**Entries shown:**
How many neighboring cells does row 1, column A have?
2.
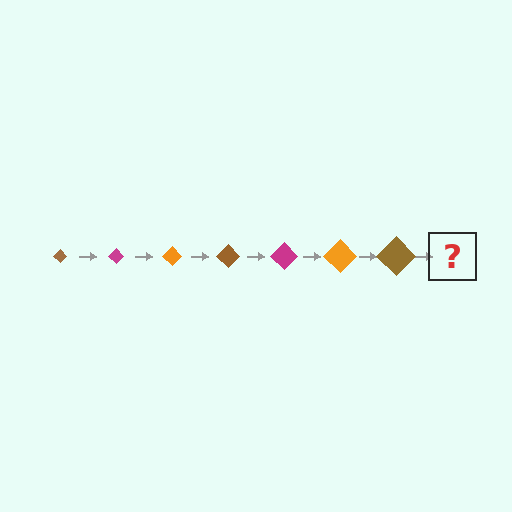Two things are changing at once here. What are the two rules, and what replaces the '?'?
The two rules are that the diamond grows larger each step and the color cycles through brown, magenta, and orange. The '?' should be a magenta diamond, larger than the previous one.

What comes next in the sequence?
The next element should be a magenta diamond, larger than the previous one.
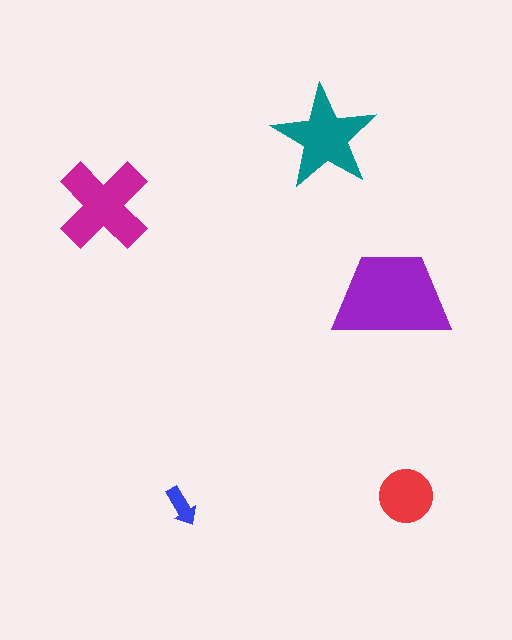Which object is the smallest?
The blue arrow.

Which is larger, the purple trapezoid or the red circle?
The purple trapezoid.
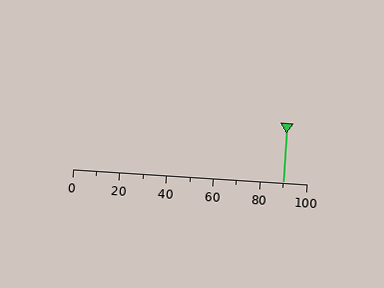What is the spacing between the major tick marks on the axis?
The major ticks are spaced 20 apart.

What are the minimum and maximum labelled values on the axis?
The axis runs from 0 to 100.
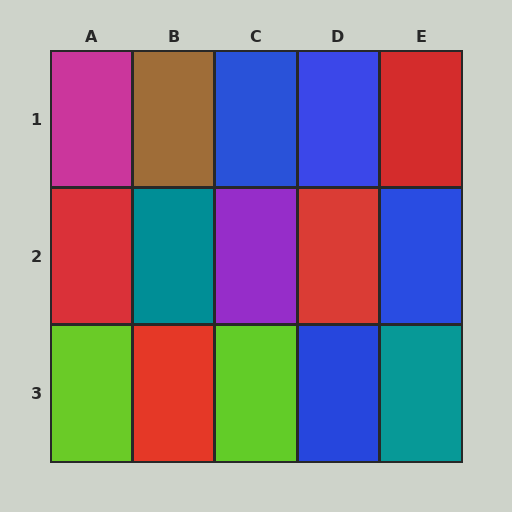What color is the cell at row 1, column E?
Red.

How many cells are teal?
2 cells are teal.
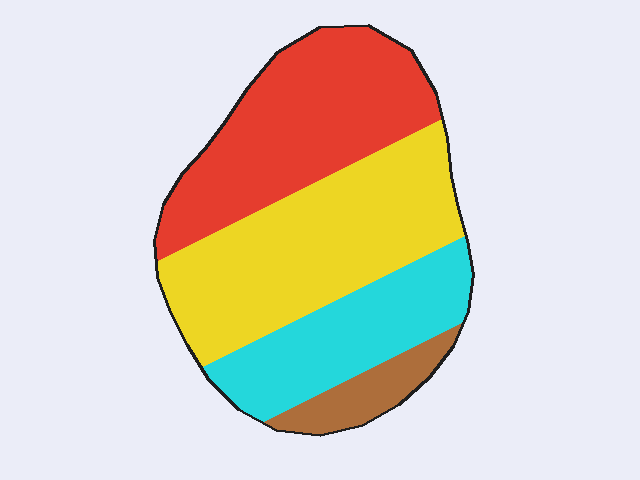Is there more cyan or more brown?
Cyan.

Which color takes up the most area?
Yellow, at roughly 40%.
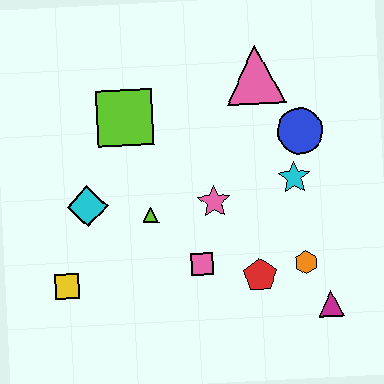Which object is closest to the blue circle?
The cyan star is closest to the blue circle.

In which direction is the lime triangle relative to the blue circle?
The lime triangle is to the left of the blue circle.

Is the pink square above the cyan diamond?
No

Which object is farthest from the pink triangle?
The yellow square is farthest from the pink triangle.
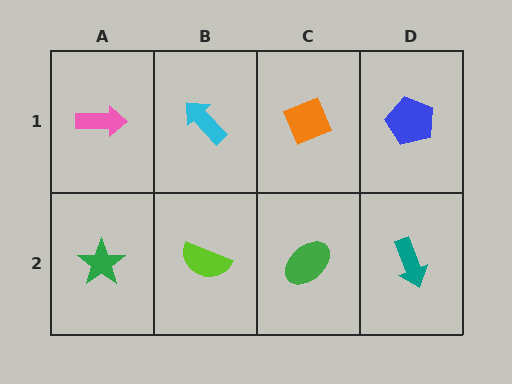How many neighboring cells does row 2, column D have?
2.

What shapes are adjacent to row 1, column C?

**Work task:** Only an exact copy belongs in the answer: the lines from the one containing "Which object is farthest" through the end of the records, both ends included, minus the pictures.

**Expected output:**
Which object is farthest from the pink triangle?
The yellow square is farthest from the pink triangle.
How many neighboring cells does row 2, column D have?
2.

What shapes are adjacent to row 1, column C?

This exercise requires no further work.